+++ Entries supplied
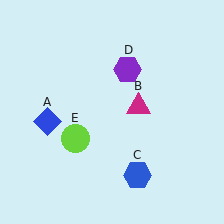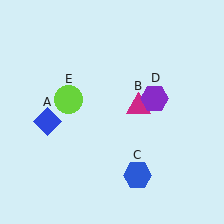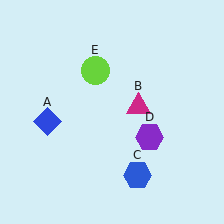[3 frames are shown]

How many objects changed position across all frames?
2 objects changed position: purple hexagon (object D), lime circle (object E).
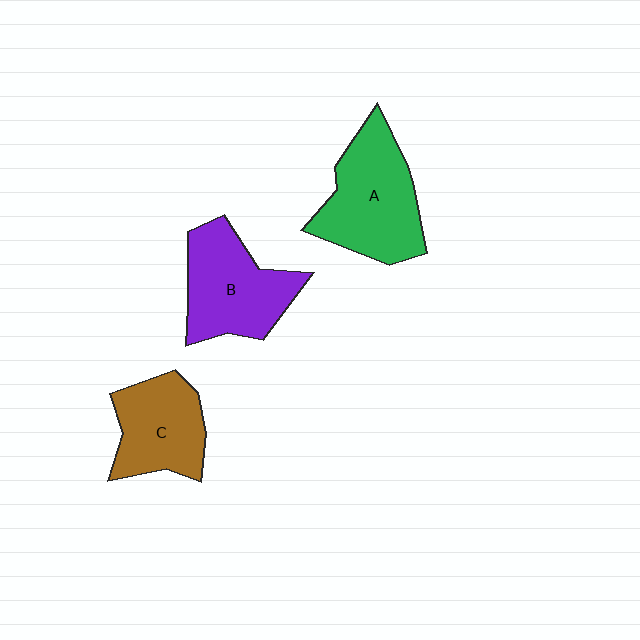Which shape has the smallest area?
Shape C (brown).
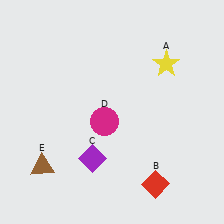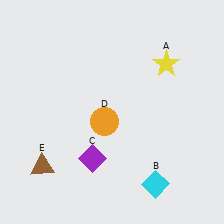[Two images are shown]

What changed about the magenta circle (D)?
In Image 1, D is magenta. In Image 2, it changed to orange.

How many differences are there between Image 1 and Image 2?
++++++
* [Request] Copy the records exactly. Skip the pictures.

* [Expected answer]
[3 frames are shown]

How many objects changed position across all frames?
2 objects changed position: purple hexagon (object D), lime circle (object E).
Which shape has the smallest area?
Shape C (brown).
[Two images are shown]

What changed about the magenta circle (D)?
In Image 1, D is magenta. In Image 2, it changed to orange.

How many differences are there between Image 1 and Image 2?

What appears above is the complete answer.